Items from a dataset
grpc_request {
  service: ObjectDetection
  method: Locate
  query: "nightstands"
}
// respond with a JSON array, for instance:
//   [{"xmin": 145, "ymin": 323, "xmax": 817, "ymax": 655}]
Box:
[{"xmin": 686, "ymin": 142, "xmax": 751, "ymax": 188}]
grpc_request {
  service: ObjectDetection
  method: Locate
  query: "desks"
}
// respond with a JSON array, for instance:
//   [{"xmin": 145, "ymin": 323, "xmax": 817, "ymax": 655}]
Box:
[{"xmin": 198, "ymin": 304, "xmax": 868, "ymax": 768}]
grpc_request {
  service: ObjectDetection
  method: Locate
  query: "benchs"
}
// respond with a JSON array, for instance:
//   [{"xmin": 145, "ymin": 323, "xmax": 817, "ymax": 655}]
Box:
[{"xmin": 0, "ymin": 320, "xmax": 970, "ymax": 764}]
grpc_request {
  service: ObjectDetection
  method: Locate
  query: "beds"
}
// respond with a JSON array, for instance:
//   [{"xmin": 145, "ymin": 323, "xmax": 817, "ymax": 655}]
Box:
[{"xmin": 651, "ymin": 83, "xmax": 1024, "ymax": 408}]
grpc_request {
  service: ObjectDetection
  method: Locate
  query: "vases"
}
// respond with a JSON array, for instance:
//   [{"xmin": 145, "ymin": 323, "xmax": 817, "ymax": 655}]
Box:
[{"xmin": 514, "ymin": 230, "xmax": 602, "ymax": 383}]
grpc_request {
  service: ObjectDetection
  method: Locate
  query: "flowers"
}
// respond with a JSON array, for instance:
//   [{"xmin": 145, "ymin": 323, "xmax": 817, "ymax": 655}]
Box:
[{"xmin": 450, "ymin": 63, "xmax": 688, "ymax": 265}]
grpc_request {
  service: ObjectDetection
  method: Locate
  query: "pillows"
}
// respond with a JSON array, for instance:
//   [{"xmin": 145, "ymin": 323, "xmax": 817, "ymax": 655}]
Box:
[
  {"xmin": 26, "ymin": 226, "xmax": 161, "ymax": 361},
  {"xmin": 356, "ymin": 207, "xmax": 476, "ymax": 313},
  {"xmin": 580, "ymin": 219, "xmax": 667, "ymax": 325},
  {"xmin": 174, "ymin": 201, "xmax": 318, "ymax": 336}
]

Description of the task: Reproduce every one of the entries above word for word, preserving each character and line break without alteration.

Output for this task:
grpc_request {
  service: ObjectDetection
  method: Locate
  query: "nightstands"
}
// respond with a JSON array, for instance:
//   [{"xmin": 145, "ymin": 323, "xmax": 817, "ymax": 655}]
Box:
[{"xmin": 686, "ymin": 142, "xmax": 751, "ymax": 188}]
grpc_request {
  service: ObjectDetection
  method: Locate
  query: "desks"
}
// respond with a JSON array, for instance:
//   [{"xmin": 145, "ymin": 323, "xmax": 817, "ymax": 655}]
Box:
[{"xmin": 198, "ymin": 304, "xmax": 868, "ymax": 768}]
grpc_request {
  service: ObjectDetection
  method: Locate
  query: "benchs"
}
// respond with a JSON array, for instance:
//   [{"xmin": 145, "ymin": 323, "xmax": 817, "ymax": 655}]
Box:
[{"xmin": 0, "ymin": 320, "xmax": 970, "ymax": 764}]
grpc_request {
  service: ObjectDetection
  method: Locate
  query: "beds"
}
// respond with a JSON array, for instance:
//   [{"xmin": 145, "ymin": 323, "xmax": 817, "ymax": 655}]
Box:
[{"xmin": 651, "ymin": 83, "xmax": 1024, "ymax": 408}]
grpc_request {
  service: ObjectDetection
  method: Locate
  query: "vases"
}
// respond with a JSON array, for instance:
//   [{"xmin": 145, "ymin": 323, "xmax": 817, "ymax": 655}]
Box:
[{"xmin": 514, "ymin": 230, "xmax": 602, "ymax": 383}]
grpc_request {
  service: ObjectDetection
  method: Locate
  query: "flowers"
}
// respond with a JSON array, for instance:
//   [{"xmin": 145, "ymin": 323, "xmax": 817, "ymax": 655}]
Box:
[{"xmin": 450, "ymin": 63, "xmax": 688, "ymax": 265}]
grpc_request {
  service: ObjectDetection
  method: Locate
  query: "pillows"
}
// respond with a JSON array, for instance:
//   [{"xmin": 145, "ymin": 323, "xmax": 817, "ymax": 655}]
Box:
[
  {"xmin": 26, "ymin": 226, "xmax": 161, "ymax": 361},
  {"xmin": 356, "ymin": 207, "xmax": 476, "ymax": 313},
  {"xmin": 580, "ymin": 219, "xmax": 667, "ymax": 325},
  {"xmin": 174, "ymin": 201, "xmax": 318, "ymax": 336}
]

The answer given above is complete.